Write the data out again, character for character, with no images.

** start of Data for processing **

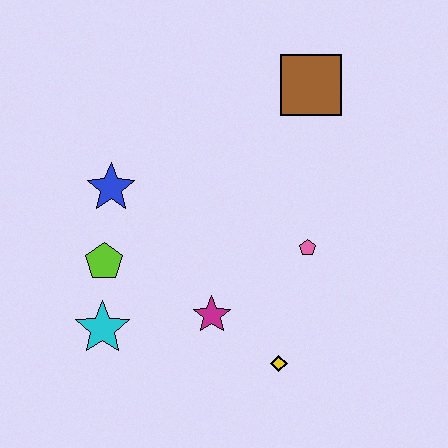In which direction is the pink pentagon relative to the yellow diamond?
The pink pentagon is above the yellow diamond.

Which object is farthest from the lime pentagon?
The brown square is farthest from the lime pentagon.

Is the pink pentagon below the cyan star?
No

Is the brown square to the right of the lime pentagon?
Yes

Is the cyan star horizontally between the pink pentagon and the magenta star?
No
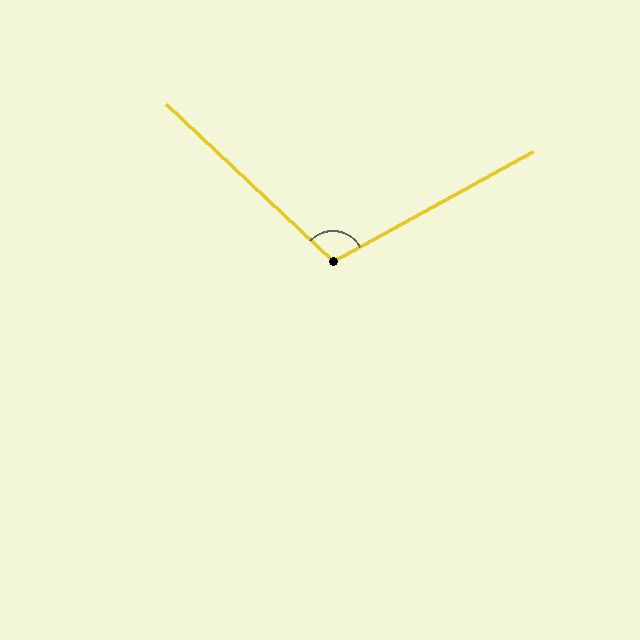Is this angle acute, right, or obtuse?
It is obtuse.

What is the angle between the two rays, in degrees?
Approximately 108 degrees.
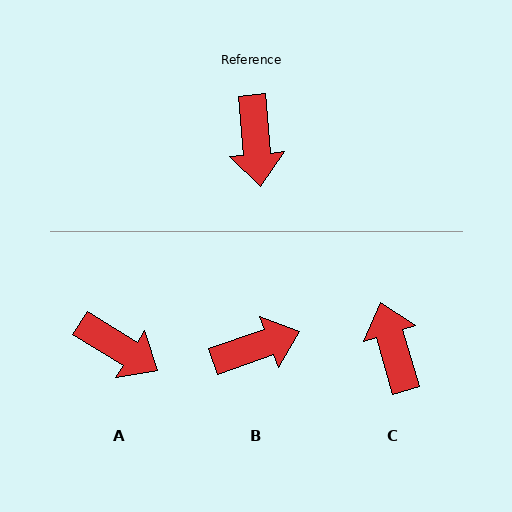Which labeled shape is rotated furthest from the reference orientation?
C, about 169 degrees away.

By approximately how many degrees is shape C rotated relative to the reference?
Approximately 169 degrees clockwise.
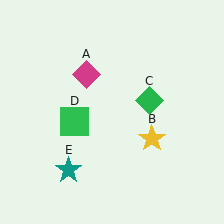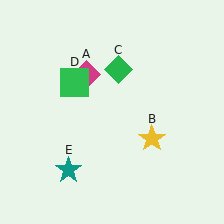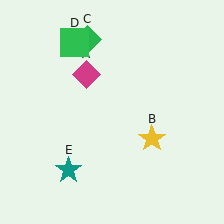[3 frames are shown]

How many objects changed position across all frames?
2 objects changed position: green diamond (object C), green square (object D).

** end of Data for processing **

* Written solution
In which direction is the pink pentagon relative to the yellow diamond?
The pink pentagon is above the yellow diamond.

Which object is farthest from the lime pentagon?
The brown square is farthest from the lime pentagon.

Is the pink pentagon below the cyan star?
No

Is the brown square to the right of the lime pentagon?
Yes

Is the cyan star horizontally between the pink pentagon and the magenta star?
No
Is this angle acute, right, or obtuse?
It is obtuse.

What is the angle between the two rays, in degrees?
Approximately 108 degrees.
Which labeled shape is rotated furthest from the reference orientation?
C, about 169 degrees away.

By approximately how many degrees is shape C rotated relative to the reference?
Approximately 169 degrees clockwise.
[3 frames are shown]

How many objects changed position across all frames?
2 objects changed position: green diamond (object C), green square (object D).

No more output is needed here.